------ SUPPLIED DATA ------

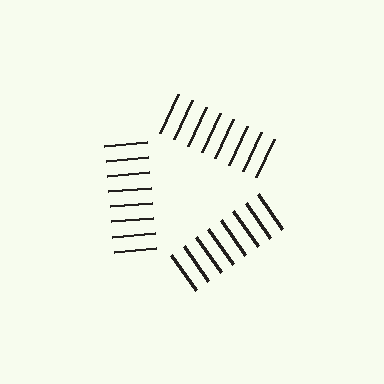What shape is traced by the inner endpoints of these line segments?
An illusory triangle — the line segments terminate on its edges but no continuous stroke is drawn.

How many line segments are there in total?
24 — 8 along each of the 3 edges.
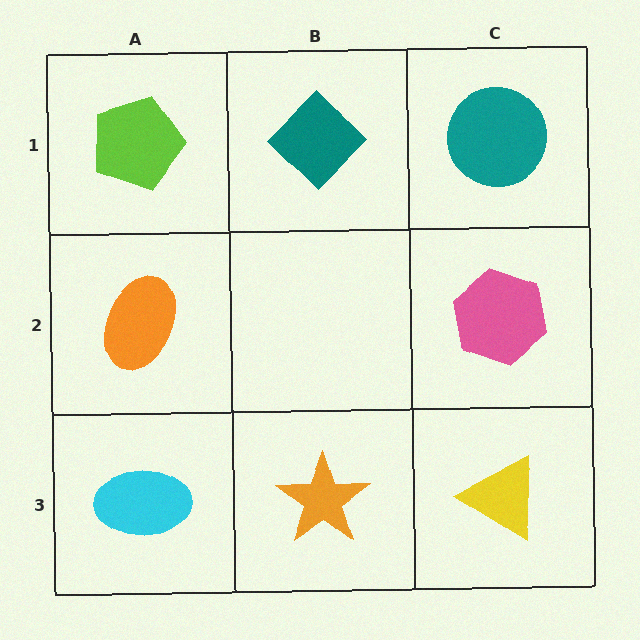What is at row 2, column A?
An orange ellipse.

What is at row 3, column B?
An orange star.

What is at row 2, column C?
A pink hexagon.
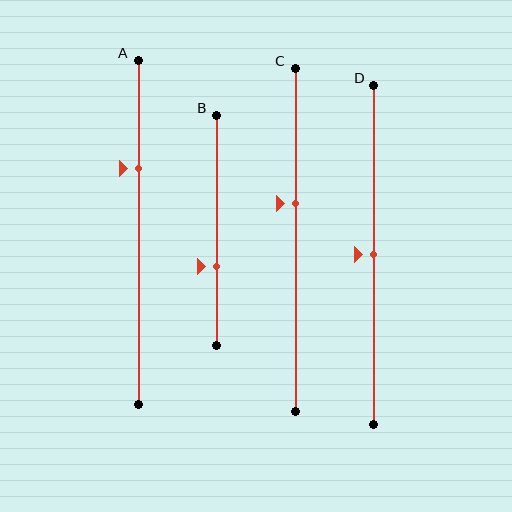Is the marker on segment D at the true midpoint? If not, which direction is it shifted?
Yes, the marker on segment D is at the true midpoint.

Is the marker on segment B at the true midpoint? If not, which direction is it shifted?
No, the marker on segment B is shifted downward by about 16% of the segment length.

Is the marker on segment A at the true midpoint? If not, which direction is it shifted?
No, the marker on segment A is shifted upward by about 19% of the segment length.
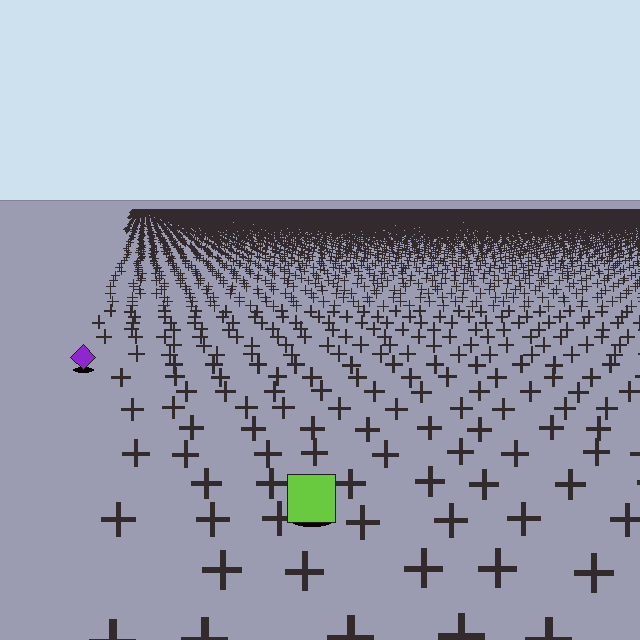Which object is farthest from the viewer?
The purple diamond is farthest from the viewer. It appears smaller and the ground texture around it is denser.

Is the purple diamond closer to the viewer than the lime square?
No. The lime square is closer — you can tell from the texture gradient: the ground texture is coarser near it.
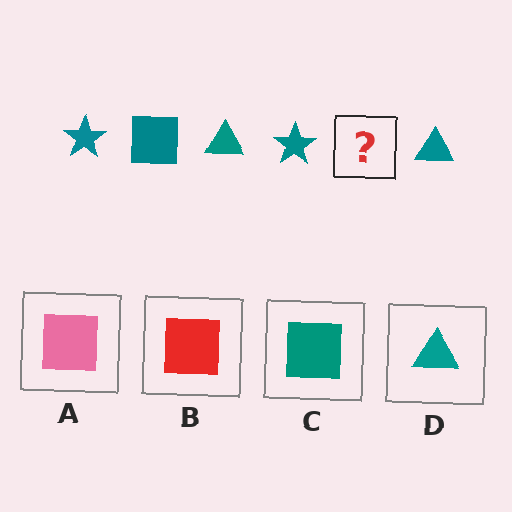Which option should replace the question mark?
Option C.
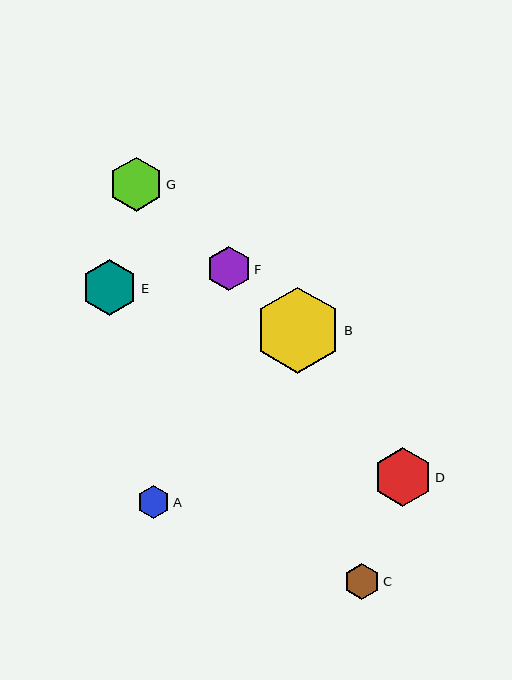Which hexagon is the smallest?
Hexagon A is the smallest with a size of approximately 33 pixels.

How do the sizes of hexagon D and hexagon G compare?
Hexagon D and hexagon G are approximately the same size.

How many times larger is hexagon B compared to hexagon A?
Hexagon B is approximately 2.6 times the size of hexagon A.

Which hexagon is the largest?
Hexagon B is the largest with a size of approximately 86 pixels.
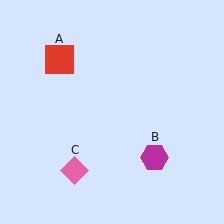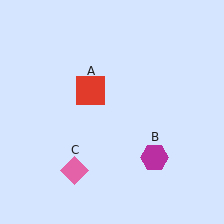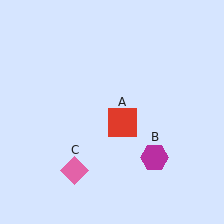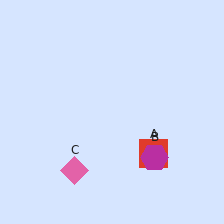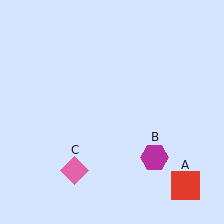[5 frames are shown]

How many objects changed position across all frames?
1 object changed position: red square (object A).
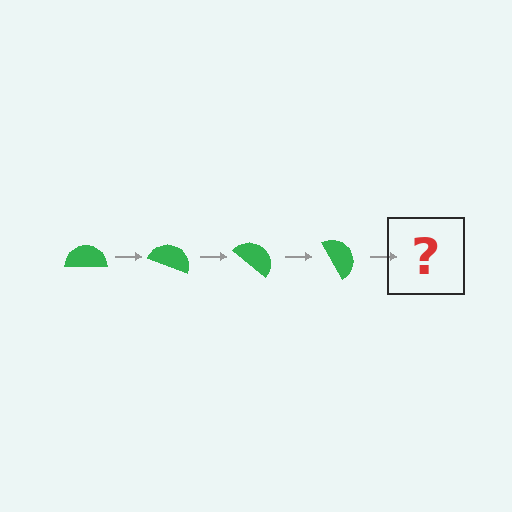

------

* _PROMPT_
Copy only the lines running from the one that holds "How many times" through the last line of the data, and include both of those lines. Do not copy any pictures.

* _RESPONSE TO THIS TASK_
How many times larger is hexagon B compared to hexagon A?
Hexagon B is approximately 2.6 times the size of hexagon A.

Which hexagon is the largest?
Hexagon B is the largest with a size of approximately 86 pixels.
[5 frames are shown]

How many objects changed position across all frames?
1 object changed position: red square (object A).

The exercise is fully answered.